TASK BRIEF:
Copy every line from the material below that holds "shown".

RECORD LIST:
══════════

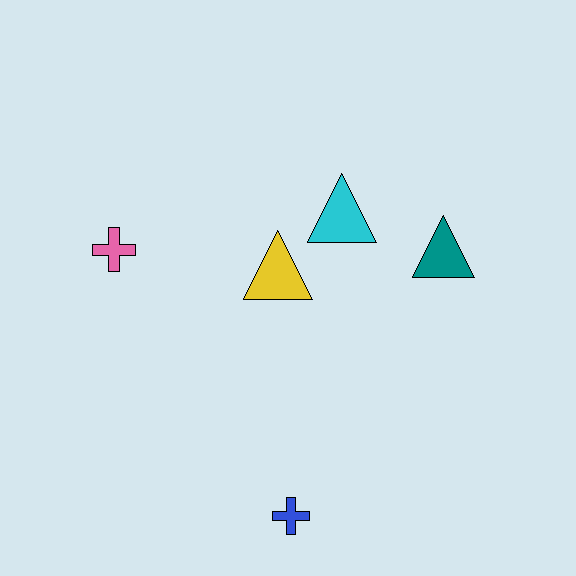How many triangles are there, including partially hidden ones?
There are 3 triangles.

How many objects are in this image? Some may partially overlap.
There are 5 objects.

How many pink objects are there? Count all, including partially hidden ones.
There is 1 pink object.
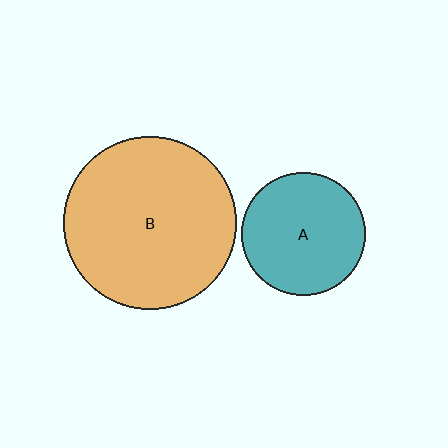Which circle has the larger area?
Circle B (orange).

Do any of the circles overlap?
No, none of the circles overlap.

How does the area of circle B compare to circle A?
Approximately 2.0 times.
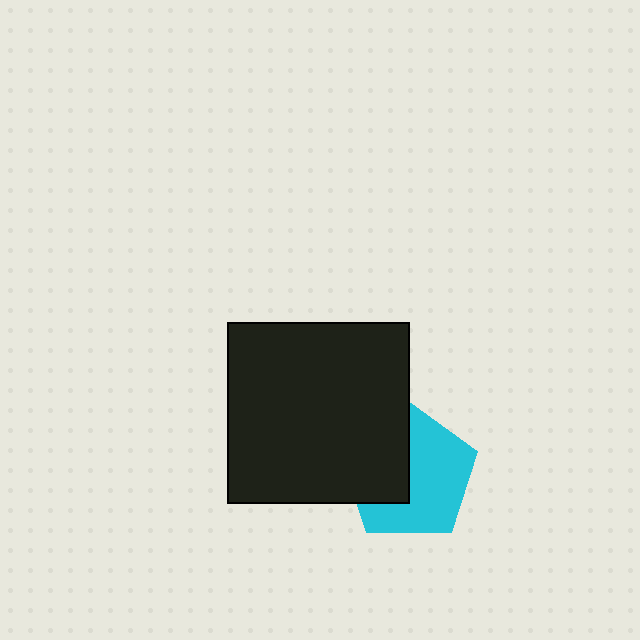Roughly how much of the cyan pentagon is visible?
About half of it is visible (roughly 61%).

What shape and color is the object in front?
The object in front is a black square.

══════════

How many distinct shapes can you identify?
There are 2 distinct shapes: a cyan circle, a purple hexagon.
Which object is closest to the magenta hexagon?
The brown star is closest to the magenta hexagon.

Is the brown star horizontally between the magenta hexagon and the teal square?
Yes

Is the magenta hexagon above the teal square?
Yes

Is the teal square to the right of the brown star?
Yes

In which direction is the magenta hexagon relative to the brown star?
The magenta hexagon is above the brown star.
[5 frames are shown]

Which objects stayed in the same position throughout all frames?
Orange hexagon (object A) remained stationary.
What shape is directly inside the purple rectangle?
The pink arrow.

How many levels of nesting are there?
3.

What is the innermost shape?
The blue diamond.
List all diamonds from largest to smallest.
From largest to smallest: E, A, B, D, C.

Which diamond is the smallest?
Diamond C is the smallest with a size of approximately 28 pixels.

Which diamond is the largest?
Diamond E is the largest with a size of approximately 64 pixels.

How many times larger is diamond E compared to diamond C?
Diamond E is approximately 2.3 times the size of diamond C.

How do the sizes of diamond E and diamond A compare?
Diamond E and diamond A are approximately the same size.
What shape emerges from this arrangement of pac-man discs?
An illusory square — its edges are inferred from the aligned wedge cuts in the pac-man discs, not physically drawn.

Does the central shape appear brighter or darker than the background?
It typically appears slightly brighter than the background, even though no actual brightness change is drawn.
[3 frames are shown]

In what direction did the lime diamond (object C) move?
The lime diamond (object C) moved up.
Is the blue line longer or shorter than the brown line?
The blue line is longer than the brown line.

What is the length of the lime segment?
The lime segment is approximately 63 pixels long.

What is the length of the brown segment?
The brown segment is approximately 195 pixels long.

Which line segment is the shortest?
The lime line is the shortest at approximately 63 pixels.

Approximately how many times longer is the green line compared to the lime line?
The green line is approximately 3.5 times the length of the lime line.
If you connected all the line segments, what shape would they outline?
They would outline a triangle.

══════════

EXERCISE RESULT:
[5 frames are shown]
[3 frames are shown]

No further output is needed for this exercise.